Stored items
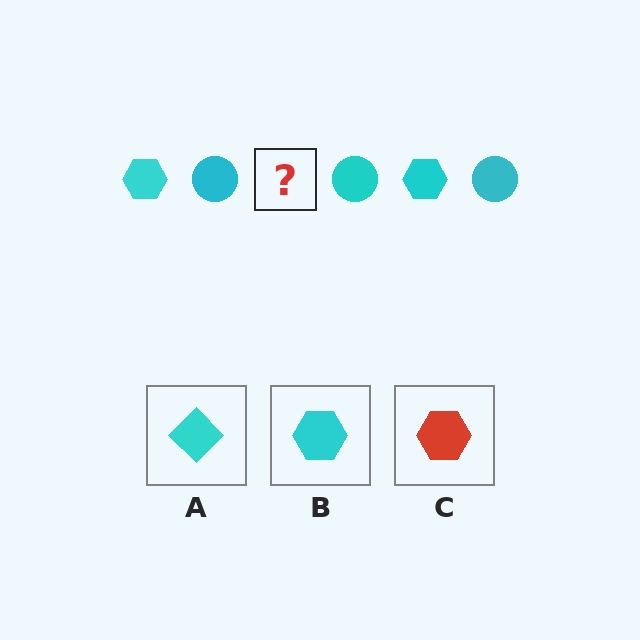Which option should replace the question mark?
Option B.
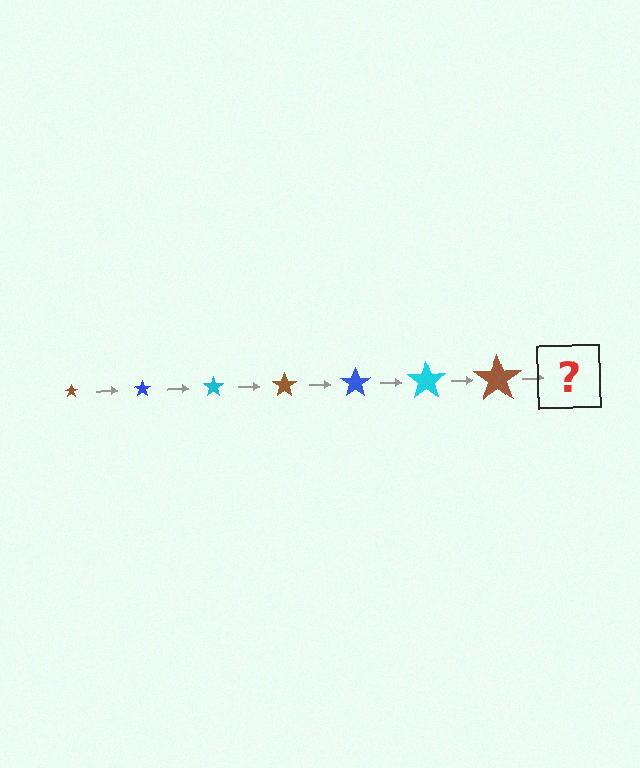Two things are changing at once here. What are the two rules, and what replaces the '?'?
The two rules are that the star grows larger each step and the color cycles through brown, blue, and cyan. The '?' should be a blue star, larger than the previous one.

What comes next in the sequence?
The next element should be a blue star, larger than the previous one.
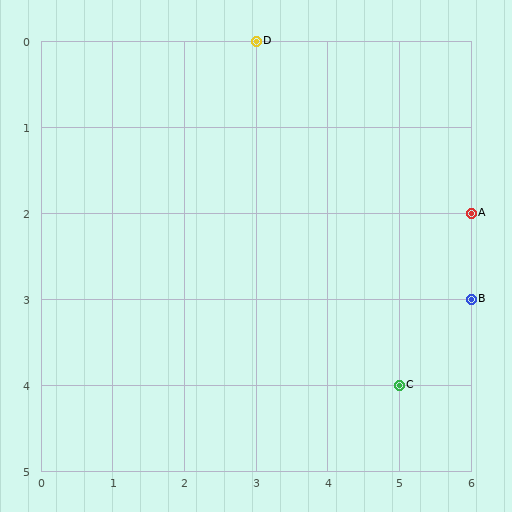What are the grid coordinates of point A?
Point A is at grid coordinates (6, 2).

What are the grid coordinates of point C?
Point C is at grid coordinates (5, 4).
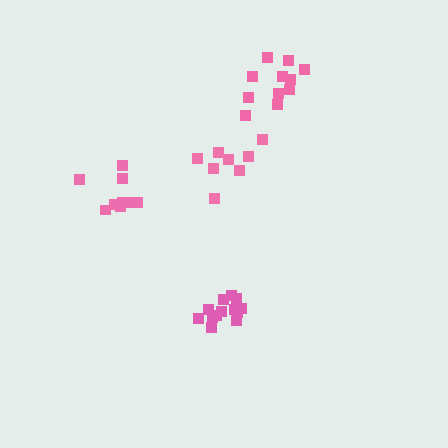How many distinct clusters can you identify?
There are 4 distinct clusters.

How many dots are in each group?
Group 1: 8 dots, Group 2: 11 dots, Group 3: 14 dots, Group 4: 9 dots (42 total).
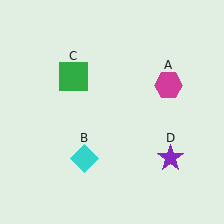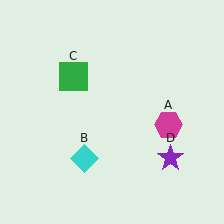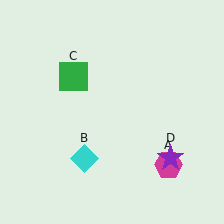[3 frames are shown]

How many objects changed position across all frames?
1 object changed position: magenta hexagon (object A).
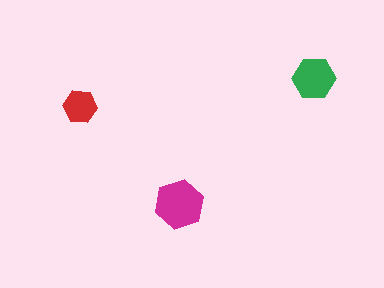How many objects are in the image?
There are 3 objects in the image.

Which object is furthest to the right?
The green hexagon is rightmost.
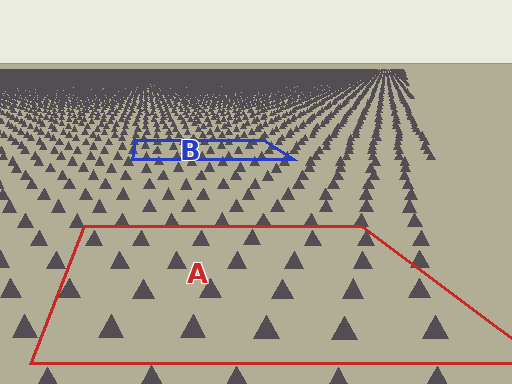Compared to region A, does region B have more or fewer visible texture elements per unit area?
Region B has more texture elements per unit area — they are packed more densely because it is farther away.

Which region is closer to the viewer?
Region A is closer. The texture elements there are larger and more spread out.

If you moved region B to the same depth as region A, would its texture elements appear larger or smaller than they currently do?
They would appear larger. At a closer depth, the same texture elements are projected at a bigger on-screen size.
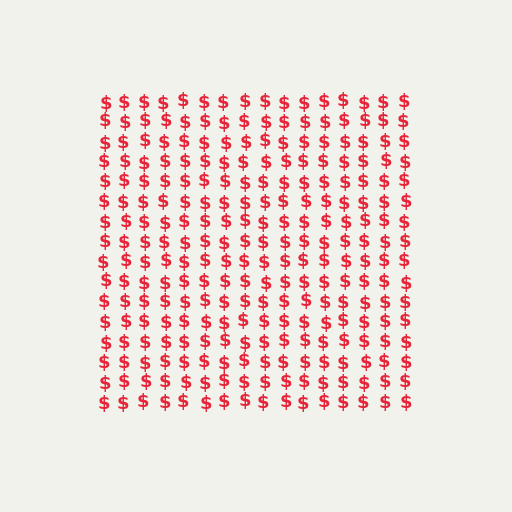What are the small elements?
The small elements are dollar signs.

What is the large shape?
The large shape is a square.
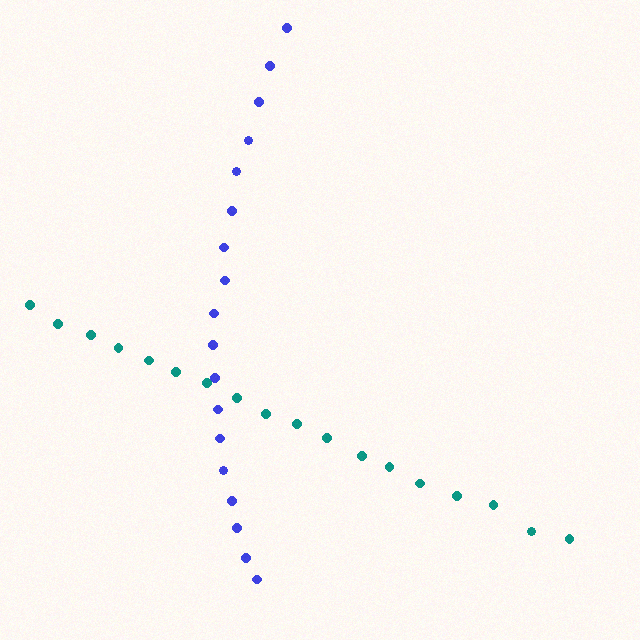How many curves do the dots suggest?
There are 2 distinct paths.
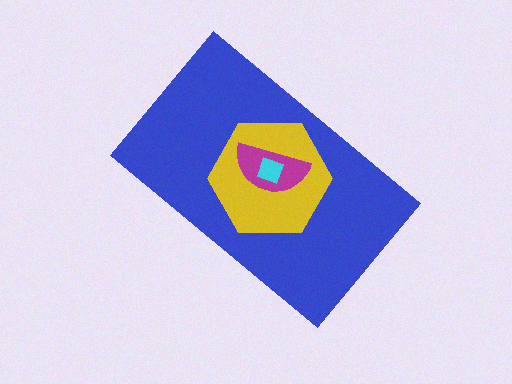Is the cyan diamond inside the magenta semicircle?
Yes.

— Objective —
Copy all the data exactly as written, but skip any picture.

— Output —
Which option should replace the question mark?
Option B.
Two things are changing at once here. What are the two rules, and what replaces the '?'?
The two rules are that the star grows larger each step and the color cycles through brown, blue, and cyan. The '?' should be a blue star, larger than the previous one.

What comes next in the sequence?
The next element should be a blue star, larger than the previous one.
What are the grid coordinates of point A?
Point A is at grid coordinates (6, 2).

What are the grid coordinates of point C?
Point C is at grid coordinates (5, 4).
How many distinct clusters can you identify?
There are 4 distinct clusters.

How many dots are in each group?
Group 1: 8 dots, Group 2: 11 dots, Group 3: 14 dots, Group 4: 9 dots (42 total).
[3 frames are shown]

How many objects changed position across all frames?
1 object changed position: magenta hexagon (object A).
How many objects are in the image?
There are 3 objects in the image.

Which object is furthest to the right?
The green hexagon is rightmost.
Compared to region A, does region B have more or fewer visible texture elements per unit area?
Region B has more texture elements per unit area — they are packed more densely because it is farther away.

Which region is closer to the viewer?
Region A is closer. The texture elements there are larger and more spread out.

If you moved region B to the same depth as region A, would its texture elements appear larger or smaller than they currently do?
They would appear larger. At a closer depth, the same texture elements are projected at a bigger on-screen size.
What are the small elements?
The small elements are dollar signs.

What is the large shape?
The large shape is a square.
How many curves do the dots suggest?
There are 2 distinct paths.
Is the cyan diamond inside the magenta semicircle?
Yes.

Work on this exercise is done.